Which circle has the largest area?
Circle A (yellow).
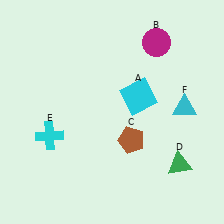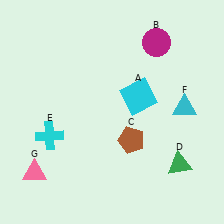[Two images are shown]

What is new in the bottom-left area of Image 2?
A pink triangle (G) was added in the bottom-left area of Image 2.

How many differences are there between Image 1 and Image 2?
There is 1 difference between the two images.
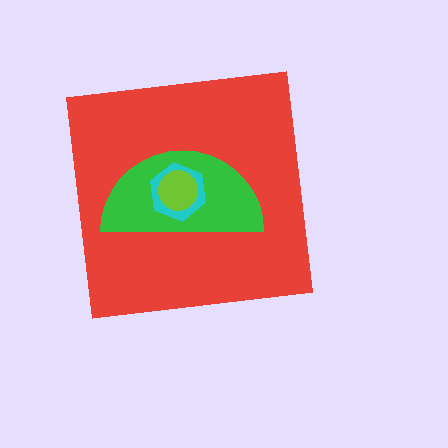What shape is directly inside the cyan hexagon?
The lime circle.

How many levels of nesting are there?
4.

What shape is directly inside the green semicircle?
The cyan hexagon.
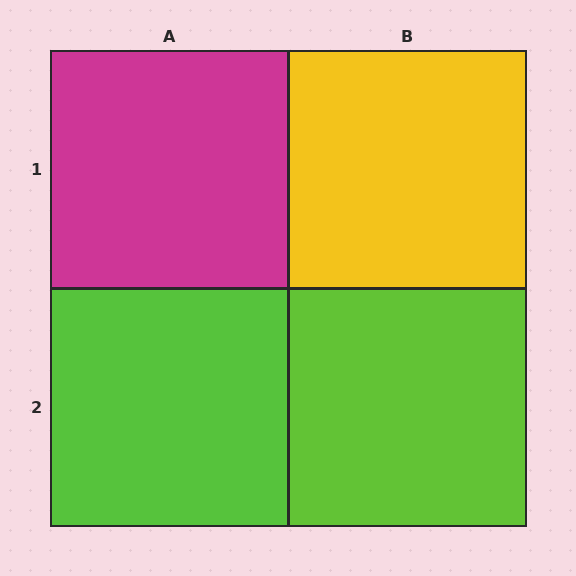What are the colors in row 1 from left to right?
Magenta, yellow.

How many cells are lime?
2 cells are lime.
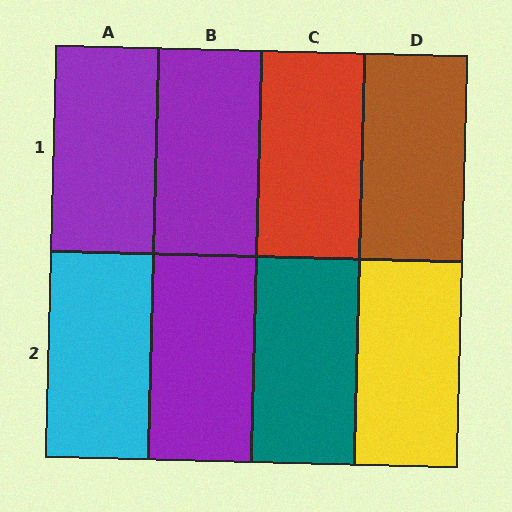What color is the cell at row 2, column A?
Cyan.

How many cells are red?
1 cell is red.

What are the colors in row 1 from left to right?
Purple, purple, red, brown.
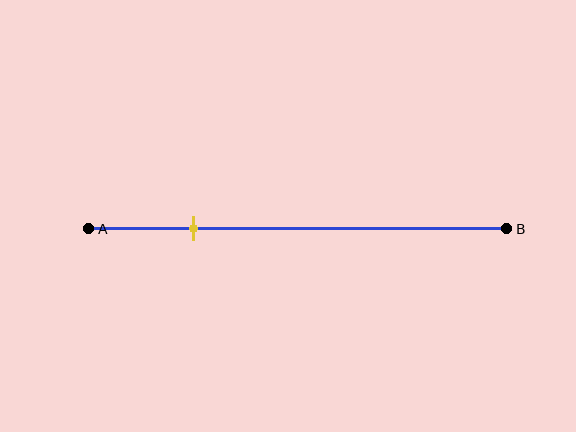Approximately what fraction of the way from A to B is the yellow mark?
The yellow mark is approximately 25% of the way from A to B.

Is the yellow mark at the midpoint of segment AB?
No, the mark is at about 25% from A, not at the 50% midpoint.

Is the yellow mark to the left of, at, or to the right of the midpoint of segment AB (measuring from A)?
The yellow mark is to the left of the midpoint of segment AB.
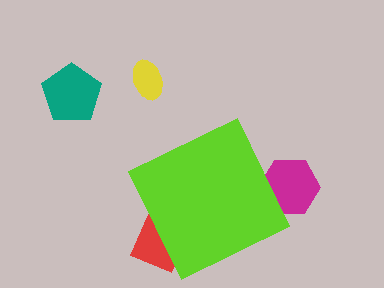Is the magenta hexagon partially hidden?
Yes, the magenta hexagon is partially hidden behind the lime diamond.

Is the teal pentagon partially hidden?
No, the teal pentagon is fully visible.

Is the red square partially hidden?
Yes, the red square is partially hidden behind the lime diamond.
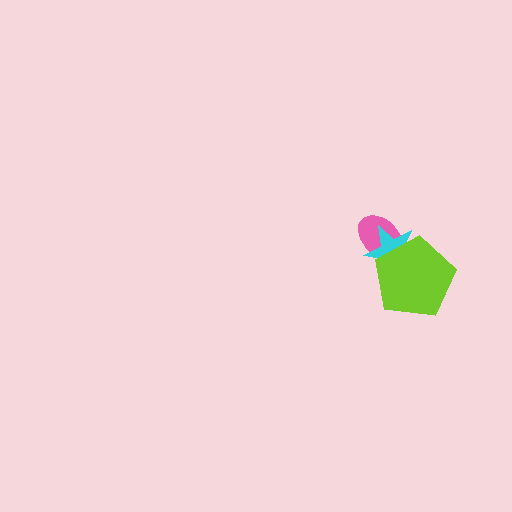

▶ **EXERCISE DESCRIPTION**:
Retype the material in full, exactly as written, and exclude the pictures.

▶ **YOUR SOLUTION**:
Which circle has the largest area?
Circle A (yellow).
[Two images are shown]

What is new in the bottom-left area of Image 2?
A pink triangle (G) was added in the bottom-left area of Image 2.

How many differences are there between Image 1 and Image 2?
There is 1 difference between the two images.
What shape is directly inside the cyan hexagon?
The lime circle.

How many levels of nesting are there?
4.

What shape is directly inside the green semicircle?
The cyan hexagon.
What are the colors in row 1 from left to right?
Magenta, yellow.

How many cells are lime?
2 cells are lime.
What color is the cell at row 2, column A?
Cyan.

How many cells are red?
1 cell is red.

What are the colors in row 1 from left to right?
Purple, purple, red, brown.
Approximately what fraction of the way from A to B is the yellow mark?
The yellow mark is approximately 25% of the way from A to B.

Is the yellow mark at the midpoint of segment AB?
No, the mark is at about 25% from A, not at the 50% midpoint.

Is the yellow mark to the left of, at, or to the right of the midpoint of segment AB (measuring from A)?
The yellow mark is to the left of the midpoint of segment AB.
Is the magenta hexagon partially hidden?
Yes, the magenta hexagon is partially hidden behind the lime diamond.

Is the teal pentagon partially hidden?
No, the teal pentagon is fully visible.

Is the red square partially hidden?
Yes, the red square is partially hidden behind the lime diamond.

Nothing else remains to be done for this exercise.